[Questions regarding geometric shapes]
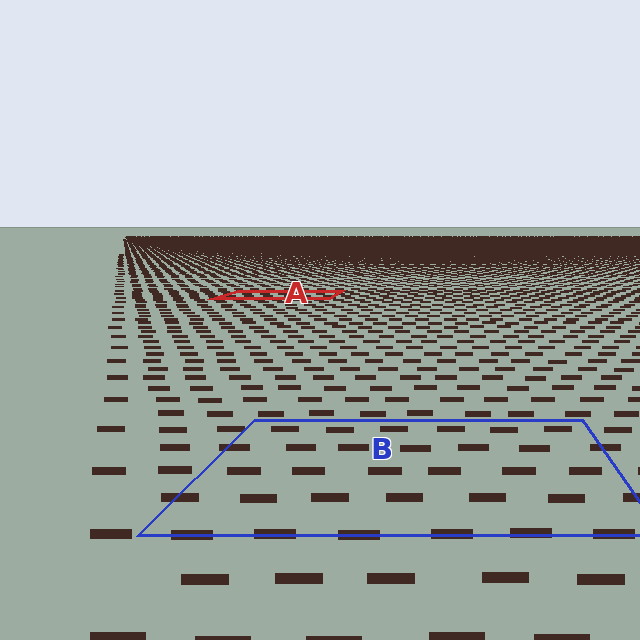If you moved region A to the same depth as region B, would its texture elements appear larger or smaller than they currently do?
They would appear larger. At a closer depth, the same texture elements are projected at a bigger on-screen size.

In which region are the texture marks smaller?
The texture marks are smaller in region A, because it is farther away.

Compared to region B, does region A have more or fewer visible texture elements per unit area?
Region A has more texture elements per unit area — they are packed more densely because it is farther away.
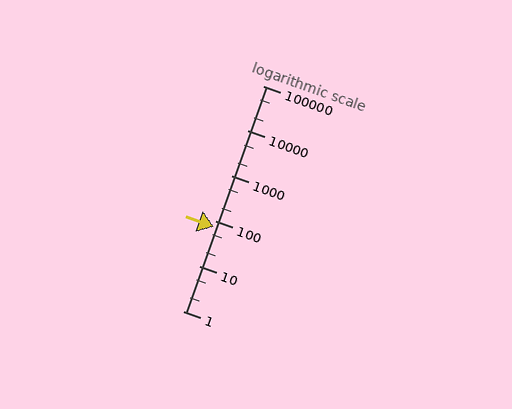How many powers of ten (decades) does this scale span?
The scale spans 5 decades, from 1 to 100000.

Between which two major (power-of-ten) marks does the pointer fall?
The pointer is between 10 and 100.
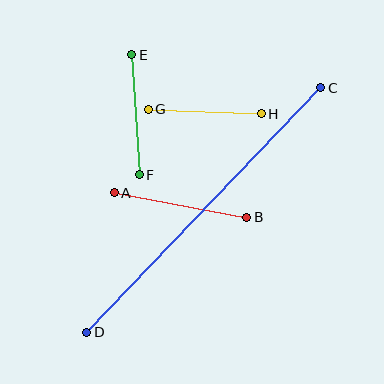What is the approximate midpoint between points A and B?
The midpoint is at approximately (181, 205) pixels.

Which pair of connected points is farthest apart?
Points C and D are farthest apart.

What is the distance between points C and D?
The distance is approximately 339 pixels.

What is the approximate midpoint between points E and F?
The midpoint is at approximately (136, 115) pixels.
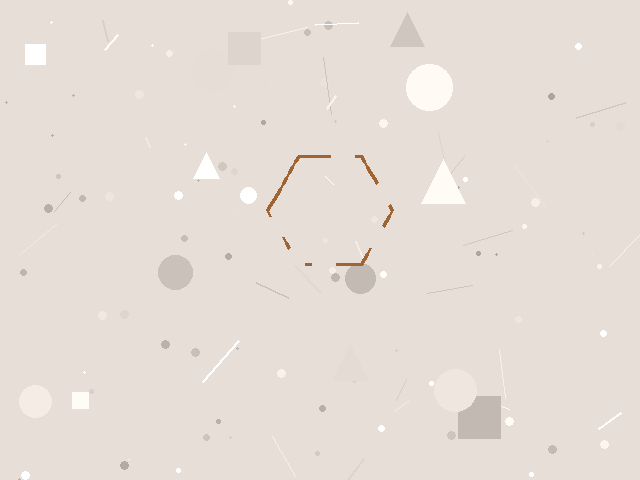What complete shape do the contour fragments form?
The contour fragments form a hexagon.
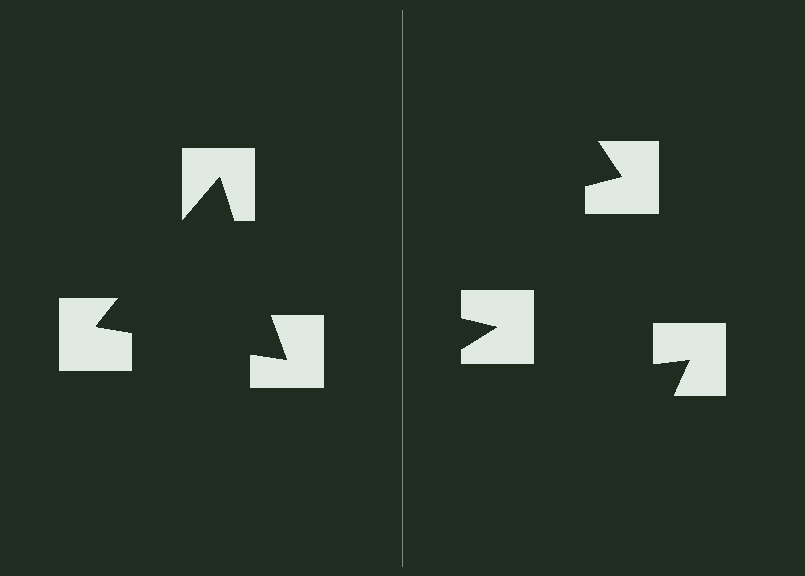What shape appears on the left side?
An illusory triangle.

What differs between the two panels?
The notched squares are positioned identically on both sides; only the wedge orientations differ. On the left they align to a triangle; on the right they are misaligned.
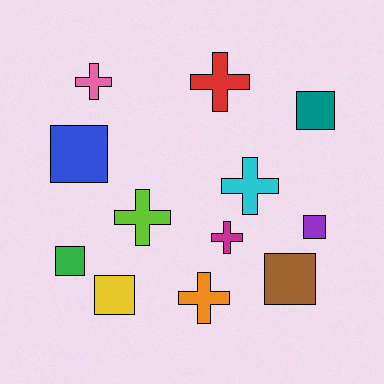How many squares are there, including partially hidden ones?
There are 6 squares.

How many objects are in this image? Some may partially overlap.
There are 12 objects.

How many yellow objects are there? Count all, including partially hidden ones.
There is 1 yellow object.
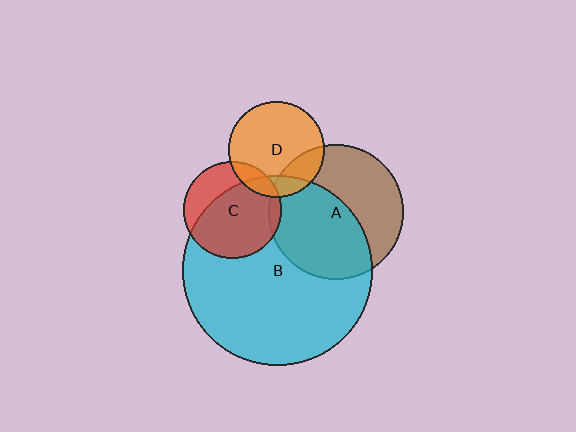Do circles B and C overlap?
Yes.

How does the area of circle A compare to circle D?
Approximately 2.0 times.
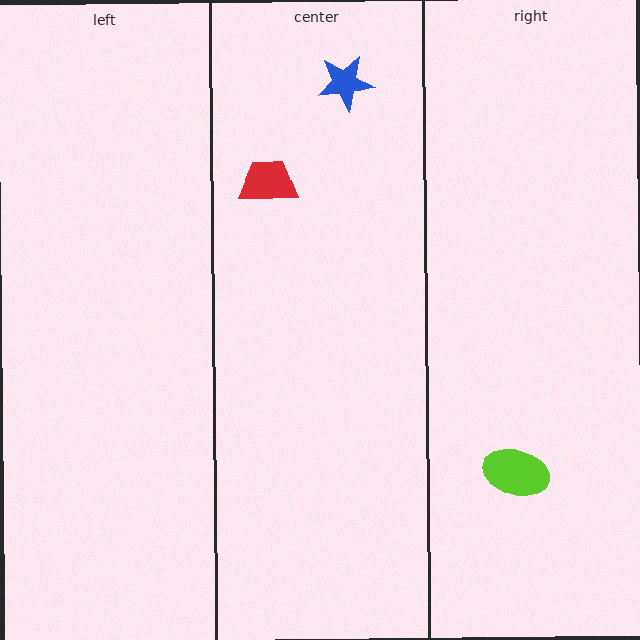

▶ SHORT PROBLEM
Copy only the lines running from the one that holds "Do circles B and C overlap?" through the last line of the data, and include both of those lines. Do not copy any pictures.

▶ TASK RESULT
Do circles B and C overlap?
Yes.

How does the area of circle A compare to circle D?
Approximately 2.0 times.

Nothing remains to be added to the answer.